• _Short exercise_: Starting from the line that contains "How many shapes are inside the boundary?", copy every line exactly until the line that contains "Is the purple", which is also included.

• _Input material_:

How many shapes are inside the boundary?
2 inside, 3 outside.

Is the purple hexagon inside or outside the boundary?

--

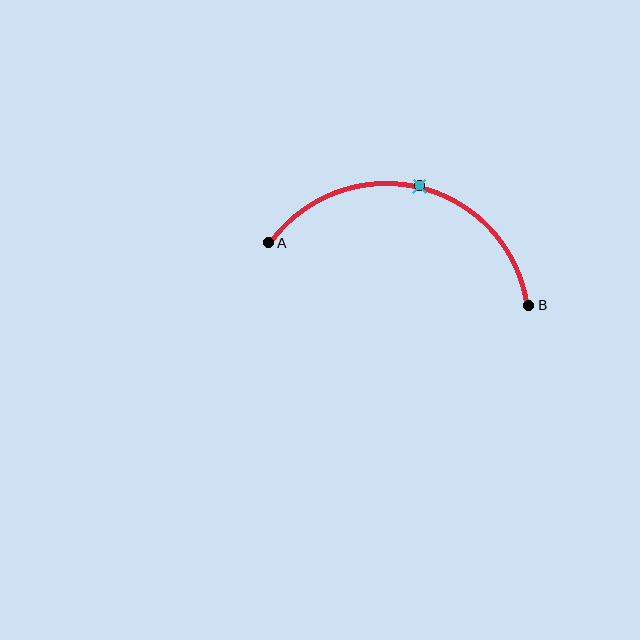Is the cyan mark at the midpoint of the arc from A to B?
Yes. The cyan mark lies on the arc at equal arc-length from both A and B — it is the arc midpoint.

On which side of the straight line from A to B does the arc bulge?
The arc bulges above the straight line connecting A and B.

---

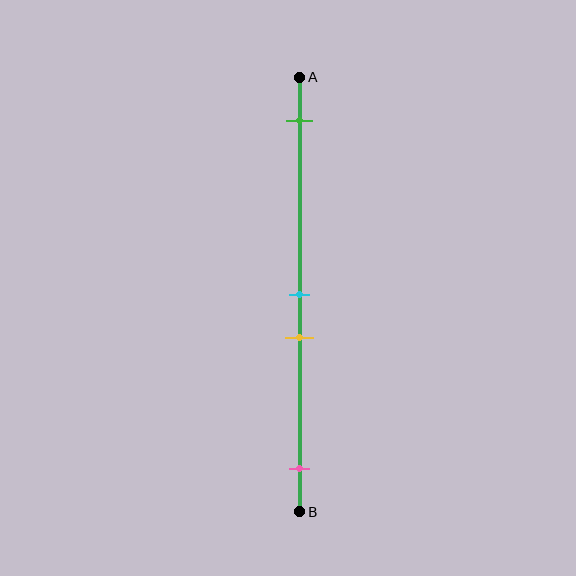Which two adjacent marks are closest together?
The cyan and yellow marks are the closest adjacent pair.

• _Output of the task_:
How many shapes are inside the boundary?
2 inside, 3 outside.

Is the purple hexagon inside or outside the boundary?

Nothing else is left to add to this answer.